**What is required**
Pictures stay out of the copy; set down each line of the listing below exactly.

[Questions on shapes in pictures]
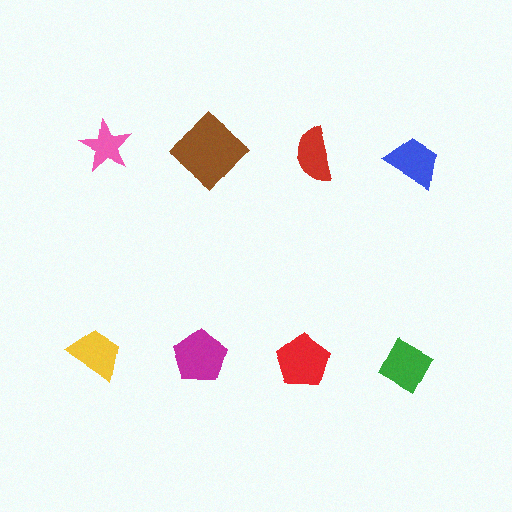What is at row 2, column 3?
A red pentagon.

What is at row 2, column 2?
A magenta pentagon.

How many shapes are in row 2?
4 shapes.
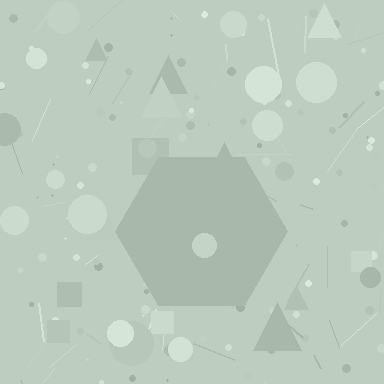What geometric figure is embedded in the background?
A hexagon is embedded in the background.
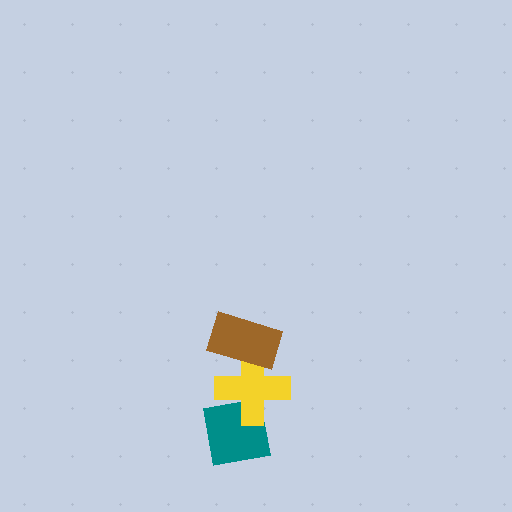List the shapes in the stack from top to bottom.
From top to bottom: the brown rectangle, the yellow cross, the teal square.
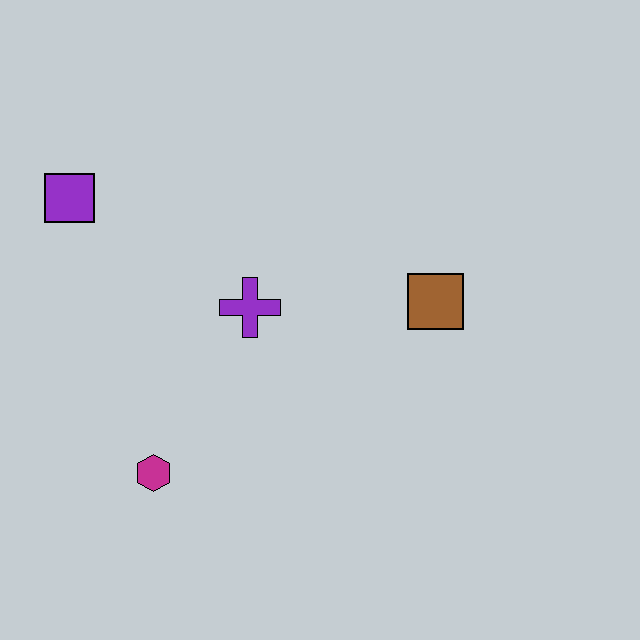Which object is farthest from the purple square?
The brown square is farthest from the purple square.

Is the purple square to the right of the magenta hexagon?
No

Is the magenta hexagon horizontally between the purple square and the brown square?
Yes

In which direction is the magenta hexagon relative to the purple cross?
The magenta hexagon is below the purple cross.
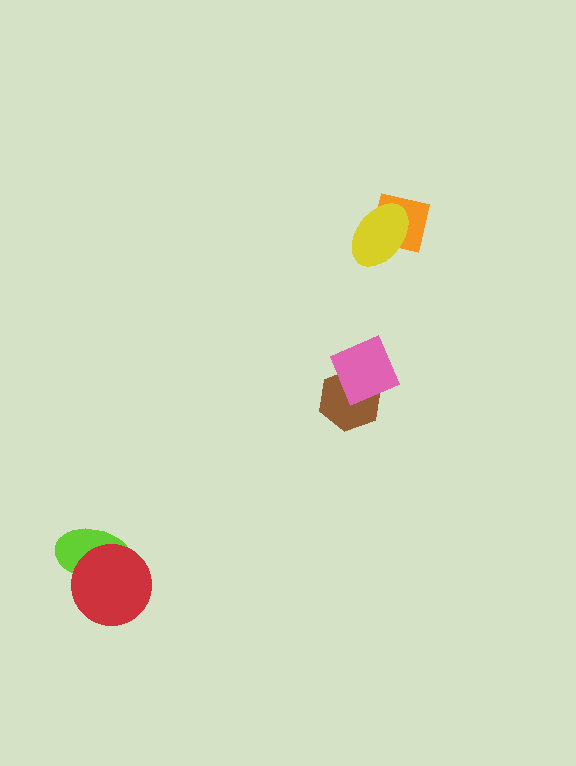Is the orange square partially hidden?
Yes, it is partially covered by another shape.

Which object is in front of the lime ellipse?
The red circle is in front of the lime ellipse.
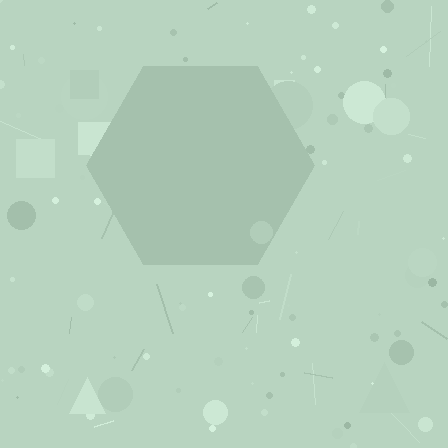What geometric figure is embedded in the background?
A hexagon is embedded in the background.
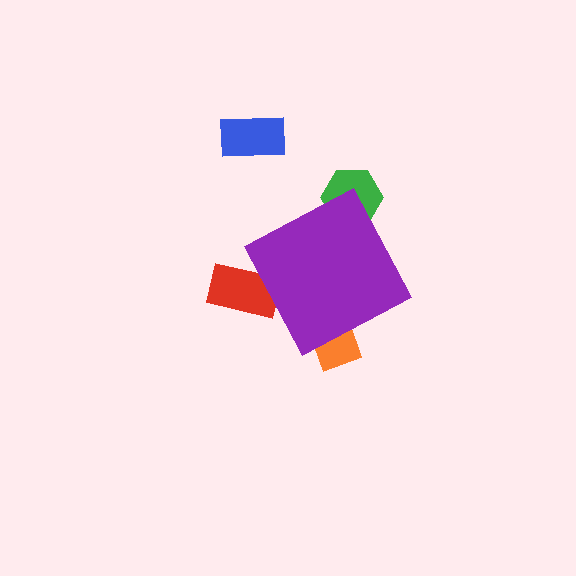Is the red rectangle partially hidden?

**Exercise result**
What is at row 2, column 3?
A red pentagon.

What is at row 2, column 2?
A magenta pentagon.

How many shapes are in row 2?
4 shapes.
What geometric figure is embedded in the background?
A hexagon is embedded in the background.
List the shapes in the stack from top to bottom.
From top to bottom: the brown rectangle, the yellow cross, the teal square.
Which object is farthest from the purple square?
The brown square is farthest from the purple square.

Is the purple square to the right of the magenta hexagon?
No

Is the magenta hexagon horizontally between the purple square and the brown square?
Yes

In which direction is the magenta hexagon relative to the purple cross?
The magenta hexagon is below the purple cross.
Is the orange square partially hidden?
Yes, it is partially covered by another shape.

Which object is in front of the lime ellipse?
The red circle is in front of the lime ellipse.
What geometric figure is embedded in the background?
A hexagon is embedded in the background.
Is the red rectangle partially hidden?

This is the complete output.